Prompt:
Transcribe each of the records below exactly, excluding all pictures.

Lines of data:
......
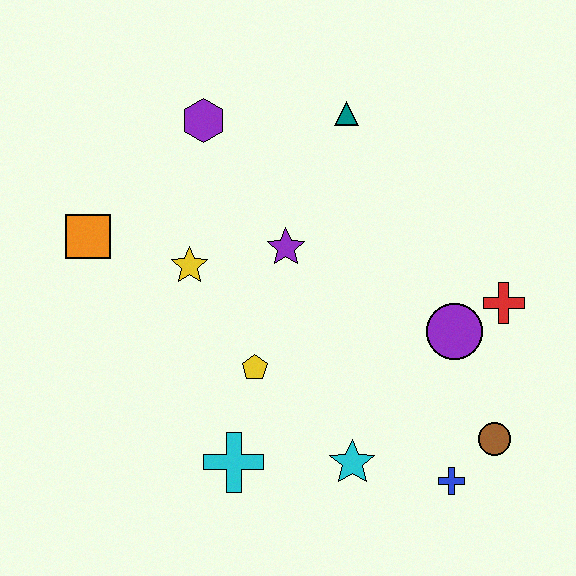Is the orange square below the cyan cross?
No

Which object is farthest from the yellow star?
The brown circle is farthest from the yellow star.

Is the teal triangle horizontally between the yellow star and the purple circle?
Yes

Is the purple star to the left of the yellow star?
No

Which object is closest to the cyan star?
......
Result of this exercise:
Is the orange square below the cyan cross?
No

Which object is farthest from the yellow star?
The brown circle is farthest from the yellow star.

Is the teal triangle horizontally between the yellow star and the purple circle?
Yes

Is the purple star to the left of the yellow star?
No

Which object is closest to the cyan star?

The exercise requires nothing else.